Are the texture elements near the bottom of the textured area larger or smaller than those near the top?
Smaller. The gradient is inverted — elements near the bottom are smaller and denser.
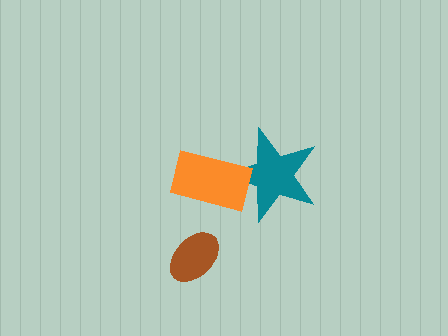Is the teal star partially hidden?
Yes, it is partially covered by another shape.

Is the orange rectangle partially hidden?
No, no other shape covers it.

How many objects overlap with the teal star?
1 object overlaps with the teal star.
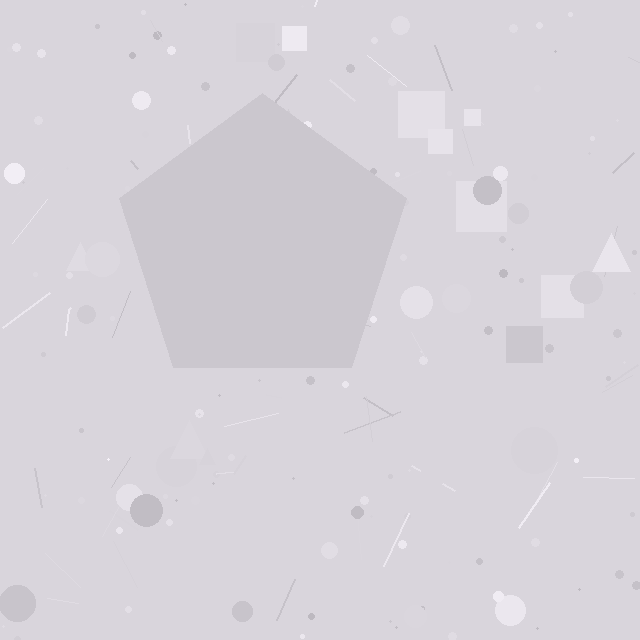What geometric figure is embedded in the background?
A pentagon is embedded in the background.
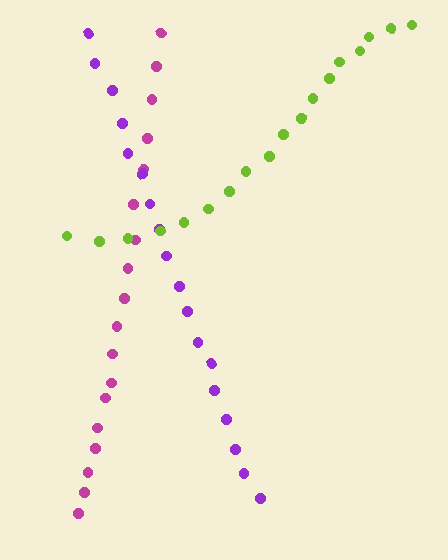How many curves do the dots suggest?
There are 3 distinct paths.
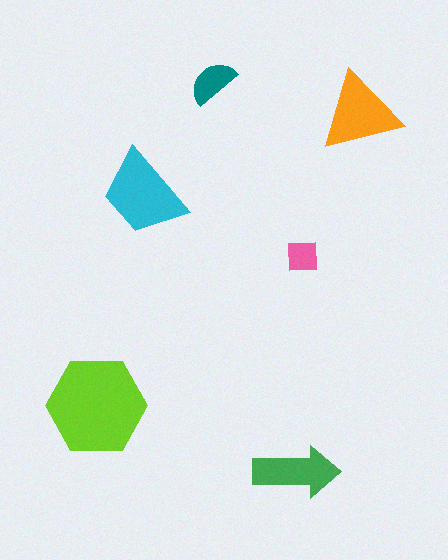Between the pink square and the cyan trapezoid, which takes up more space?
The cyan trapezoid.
==================================================
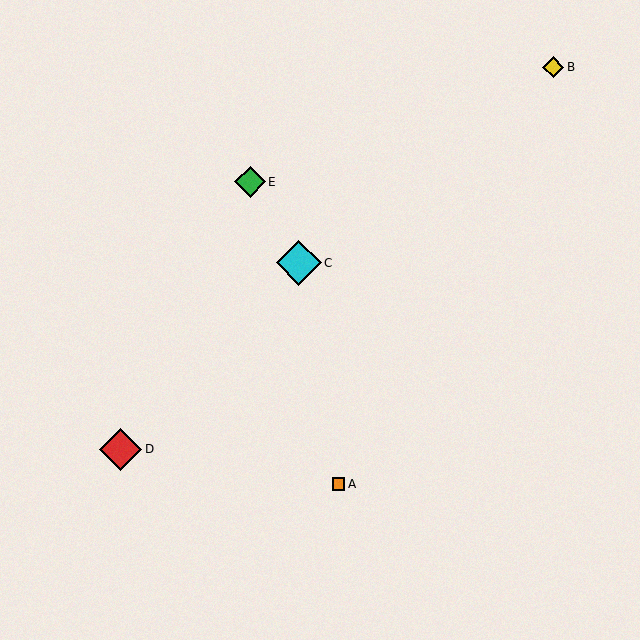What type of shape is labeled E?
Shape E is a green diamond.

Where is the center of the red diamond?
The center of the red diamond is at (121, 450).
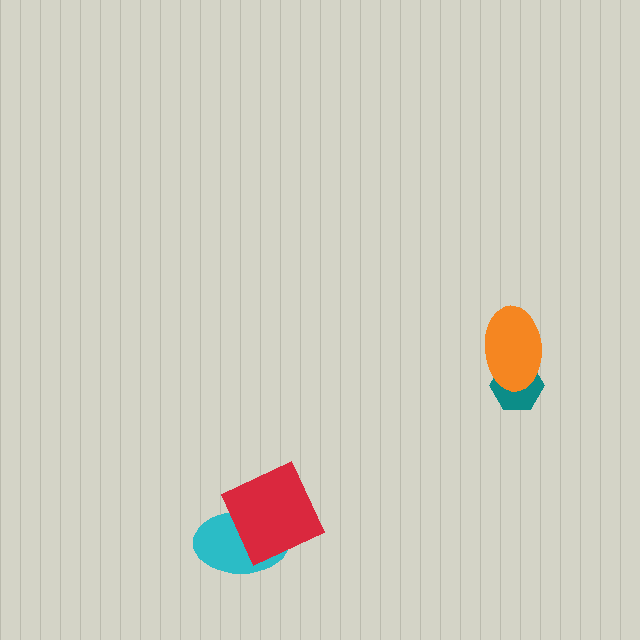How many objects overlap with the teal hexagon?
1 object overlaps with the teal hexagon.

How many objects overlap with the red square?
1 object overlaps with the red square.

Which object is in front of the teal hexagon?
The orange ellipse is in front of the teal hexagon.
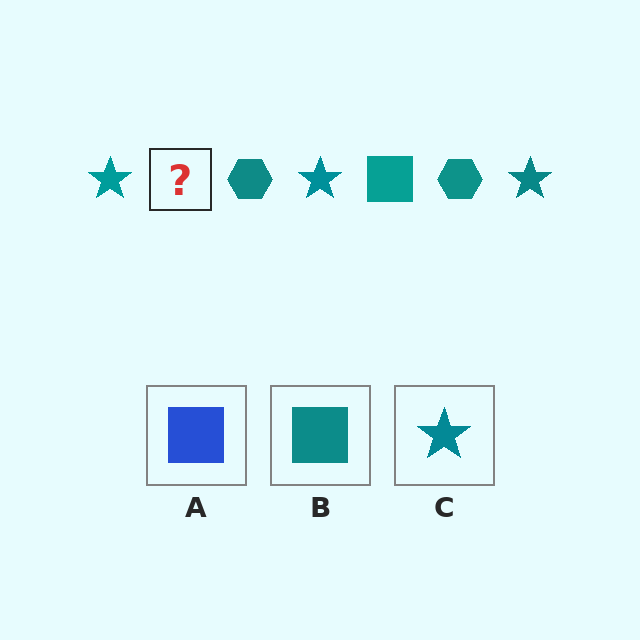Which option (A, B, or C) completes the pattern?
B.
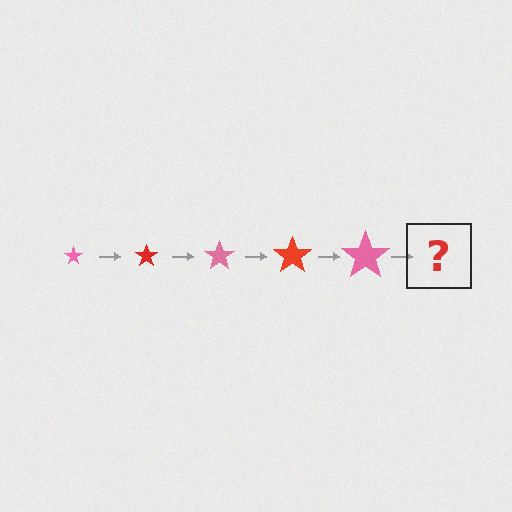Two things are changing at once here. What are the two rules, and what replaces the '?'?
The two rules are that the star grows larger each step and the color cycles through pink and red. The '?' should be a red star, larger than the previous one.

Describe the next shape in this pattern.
==================================================
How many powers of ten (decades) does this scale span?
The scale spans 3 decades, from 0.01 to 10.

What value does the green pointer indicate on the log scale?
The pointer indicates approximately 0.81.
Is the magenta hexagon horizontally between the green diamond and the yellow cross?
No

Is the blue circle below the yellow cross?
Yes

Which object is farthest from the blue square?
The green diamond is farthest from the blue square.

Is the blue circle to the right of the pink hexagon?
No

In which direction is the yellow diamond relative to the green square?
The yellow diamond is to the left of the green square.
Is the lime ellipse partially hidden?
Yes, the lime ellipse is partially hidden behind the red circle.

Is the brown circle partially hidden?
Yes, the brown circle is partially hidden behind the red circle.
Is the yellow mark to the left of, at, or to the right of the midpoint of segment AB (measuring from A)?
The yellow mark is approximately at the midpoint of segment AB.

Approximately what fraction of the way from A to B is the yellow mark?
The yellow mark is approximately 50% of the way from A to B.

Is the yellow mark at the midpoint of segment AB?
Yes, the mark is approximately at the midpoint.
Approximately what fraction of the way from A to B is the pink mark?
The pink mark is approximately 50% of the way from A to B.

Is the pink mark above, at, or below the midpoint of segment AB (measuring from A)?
==================================================
Retype only the lines above from the one with "Two things are" through the one with "Describe the next shape in this pattern.", exactly and with both ends. Images stay out.

Two things are changing at once here. What are the two rules, and what replaces the '?'?
The two rules are that the star grows larger each step and the color cycles through pink and red. The '?' should be a red star, larger than the previous one.

Describe the next shape in this pattern.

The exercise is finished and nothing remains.